Questions on shapes in pictures
* start *
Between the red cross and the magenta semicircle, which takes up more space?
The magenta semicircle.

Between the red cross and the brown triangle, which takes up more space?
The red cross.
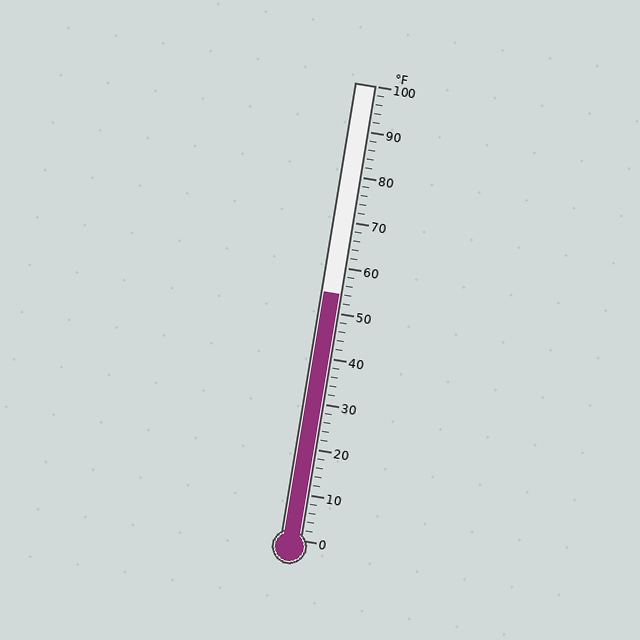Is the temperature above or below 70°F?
The temperature is below 70°F.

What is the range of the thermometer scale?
The thermometer scale ranges from 0°F to 100°F.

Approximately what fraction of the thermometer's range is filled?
The thermometer is filled to approximately 55% of its range.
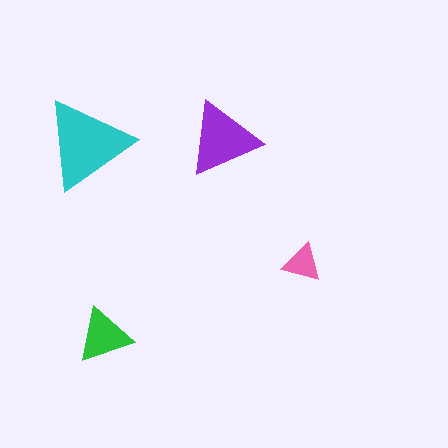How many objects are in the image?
There are 4 objects in the image.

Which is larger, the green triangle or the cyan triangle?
The cyan one.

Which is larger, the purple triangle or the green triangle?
The purple one.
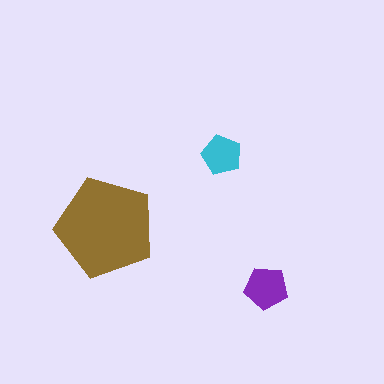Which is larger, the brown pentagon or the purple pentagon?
The brown one.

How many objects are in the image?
There are 3 objects in the image.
* end *
=== Goal ===
Please output exactly the lines from the line containing "Which is larger, the purple" through the last line of the records above, both included, and leave out any pictures.

=== Exercise answer ===
Which is larger, the purple triangle or the green triangle?
The purple one.
Which is larger, the brown pentagon or the purple pentagon?
The brown one.

How many objects are in the image?
There are 3 objects in the image.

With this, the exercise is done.